▶ [Instruction]:
Give only one thing: the number of lines that include the word "shown".

----------------------------------------

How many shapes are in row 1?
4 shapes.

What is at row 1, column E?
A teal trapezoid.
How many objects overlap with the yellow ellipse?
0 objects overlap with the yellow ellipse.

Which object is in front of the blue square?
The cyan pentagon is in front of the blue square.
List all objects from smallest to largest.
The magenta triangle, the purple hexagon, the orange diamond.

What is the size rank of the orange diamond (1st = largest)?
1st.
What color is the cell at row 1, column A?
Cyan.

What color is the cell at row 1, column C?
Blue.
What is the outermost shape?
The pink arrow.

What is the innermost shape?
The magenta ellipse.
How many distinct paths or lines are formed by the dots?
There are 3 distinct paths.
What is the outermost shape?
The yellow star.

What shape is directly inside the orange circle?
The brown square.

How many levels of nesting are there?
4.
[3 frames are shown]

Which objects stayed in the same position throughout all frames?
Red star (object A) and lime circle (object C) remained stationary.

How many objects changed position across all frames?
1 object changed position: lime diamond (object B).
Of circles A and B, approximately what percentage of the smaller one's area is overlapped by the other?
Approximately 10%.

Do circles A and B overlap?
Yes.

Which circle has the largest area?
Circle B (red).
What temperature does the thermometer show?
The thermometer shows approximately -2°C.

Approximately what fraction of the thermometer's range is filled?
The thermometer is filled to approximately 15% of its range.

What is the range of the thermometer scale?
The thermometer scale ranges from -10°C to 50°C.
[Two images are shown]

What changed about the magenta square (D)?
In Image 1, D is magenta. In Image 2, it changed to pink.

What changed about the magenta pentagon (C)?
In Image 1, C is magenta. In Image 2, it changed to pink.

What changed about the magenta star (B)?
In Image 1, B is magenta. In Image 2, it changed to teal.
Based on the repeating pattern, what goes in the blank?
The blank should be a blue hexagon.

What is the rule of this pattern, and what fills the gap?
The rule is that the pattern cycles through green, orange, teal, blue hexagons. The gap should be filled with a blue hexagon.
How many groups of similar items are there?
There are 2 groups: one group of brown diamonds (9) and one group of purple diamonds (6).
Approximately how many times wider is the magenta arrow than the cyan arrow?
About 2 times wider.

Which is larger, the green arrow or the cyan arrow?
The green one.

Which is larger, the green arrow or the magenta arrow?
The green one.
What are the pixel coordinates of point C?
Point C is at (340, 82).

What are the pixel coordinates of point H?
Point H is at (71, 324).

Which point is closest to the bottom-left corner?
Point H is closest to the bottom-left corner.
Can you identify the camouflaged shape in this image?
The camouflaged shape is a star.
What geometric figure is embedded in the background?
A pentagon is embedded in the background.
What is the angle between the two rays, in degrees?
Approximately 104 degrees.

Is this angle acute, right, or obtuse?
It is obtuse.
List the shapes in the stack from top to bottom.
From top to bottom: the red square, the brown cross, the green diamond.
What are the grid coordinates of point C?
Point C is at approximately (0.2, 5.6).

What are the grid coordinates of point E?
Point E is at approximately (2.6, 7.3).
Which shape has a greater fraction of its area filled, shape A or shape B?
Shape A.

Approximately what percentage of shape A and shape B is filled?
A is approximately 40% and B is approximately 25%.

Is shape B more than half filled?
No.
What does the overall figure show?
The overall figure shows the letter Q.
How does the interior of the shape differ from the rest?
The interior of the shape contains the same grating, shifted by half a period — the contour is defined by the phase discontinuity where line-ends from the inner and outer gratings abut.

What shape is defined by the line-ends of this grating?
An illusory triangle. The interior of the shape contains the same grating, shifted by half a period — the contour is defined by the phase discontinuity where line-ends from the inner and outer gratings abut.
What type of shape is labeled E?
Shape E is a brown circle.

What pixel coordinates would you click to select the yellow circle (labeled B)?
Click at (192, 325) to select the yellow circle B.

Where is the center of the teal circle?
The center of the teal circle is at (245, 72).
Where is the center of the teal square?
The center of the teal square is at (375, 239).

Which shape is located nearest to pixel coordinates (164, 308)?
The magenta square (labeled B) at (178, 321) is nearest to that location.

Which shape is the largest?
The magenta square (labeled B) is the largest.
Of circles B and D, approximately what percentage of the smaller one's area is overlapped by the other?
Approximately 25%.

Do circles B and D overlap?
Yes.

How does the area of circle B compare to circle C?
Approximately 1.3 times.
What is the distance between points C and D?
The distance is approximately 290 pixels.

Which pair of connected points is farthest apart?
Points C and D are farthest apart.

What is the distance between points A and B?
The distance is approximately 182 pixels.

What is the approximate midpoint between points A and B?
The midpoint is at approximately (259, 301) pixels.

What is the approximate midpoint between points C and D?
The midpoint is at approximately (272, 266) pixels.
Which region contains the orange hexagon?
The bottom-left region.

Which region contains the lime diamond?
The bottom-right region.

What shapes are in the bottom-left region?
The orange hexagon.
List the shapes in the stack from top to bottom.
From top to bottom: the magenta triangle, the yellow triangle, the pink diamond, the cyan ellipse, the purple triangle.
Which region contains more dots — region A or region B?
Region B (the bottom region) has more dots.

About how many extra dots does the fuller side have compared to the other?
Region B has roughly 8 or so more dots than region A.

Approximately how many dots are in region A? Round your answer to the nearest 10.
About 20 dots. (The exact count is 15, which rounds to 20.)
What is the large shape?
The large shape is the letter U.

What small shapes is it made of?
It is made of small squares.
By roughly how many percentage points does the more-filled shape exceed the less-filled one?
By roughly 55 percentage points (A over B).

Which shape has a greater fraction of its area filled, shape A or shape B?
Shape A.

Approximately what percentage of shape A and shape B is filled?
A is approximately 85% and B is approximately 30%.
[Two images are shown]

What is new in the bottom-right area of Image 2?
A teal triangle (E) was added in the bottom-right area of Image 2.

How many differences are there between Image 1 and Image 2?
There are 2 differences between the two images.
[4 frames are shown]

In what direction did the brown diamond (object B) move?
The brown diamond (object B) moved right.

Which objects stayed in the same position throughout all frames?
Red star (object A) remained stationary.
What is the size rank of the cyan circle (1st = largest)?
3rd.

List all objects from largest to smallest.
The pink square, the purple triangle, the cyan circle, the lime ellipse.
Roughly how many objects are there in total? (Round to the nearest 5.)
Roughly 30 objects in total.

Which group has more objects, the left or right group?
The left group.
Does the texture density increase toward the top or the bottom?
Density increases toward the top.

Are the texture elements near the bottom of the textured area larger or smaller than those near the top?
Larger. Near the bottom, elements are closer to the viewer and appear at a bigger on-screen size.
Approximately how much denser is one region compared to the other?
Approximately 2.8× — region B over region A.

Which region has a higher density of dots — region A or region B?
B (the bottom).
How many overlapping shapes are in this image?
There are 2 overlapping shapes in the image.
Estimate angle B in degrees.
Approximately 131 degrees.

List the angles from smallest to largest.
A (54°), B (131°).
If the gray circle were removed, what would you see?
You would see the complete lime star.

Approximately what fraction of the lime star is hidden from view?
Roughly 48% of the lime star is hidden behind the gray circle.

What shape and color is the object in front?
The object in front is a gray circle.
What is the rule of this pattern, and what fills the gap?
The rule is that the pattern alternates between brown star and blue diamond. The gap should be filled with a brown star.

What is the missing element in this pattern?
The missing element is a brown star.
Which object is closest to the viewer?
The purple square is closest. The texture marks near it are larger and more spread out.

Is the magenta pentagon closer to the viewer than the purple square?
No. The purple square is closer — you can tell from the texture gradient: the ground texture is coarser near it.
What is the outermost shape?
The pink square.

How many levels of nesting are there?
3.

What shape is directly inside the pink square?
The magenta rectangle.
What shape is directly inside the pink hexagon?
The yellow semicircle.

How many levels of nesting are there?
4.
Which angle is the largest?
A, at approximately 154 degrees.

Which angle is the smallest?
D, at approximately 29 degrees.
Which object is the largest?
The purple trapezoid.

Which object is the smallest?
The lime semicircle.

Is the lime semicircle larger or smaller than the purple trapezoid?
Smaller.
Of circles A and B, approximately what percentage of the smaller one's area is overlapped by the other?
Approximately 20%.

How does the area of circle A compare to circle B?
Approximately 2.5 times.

----------------------------------------

▶ [Complete answer]:
4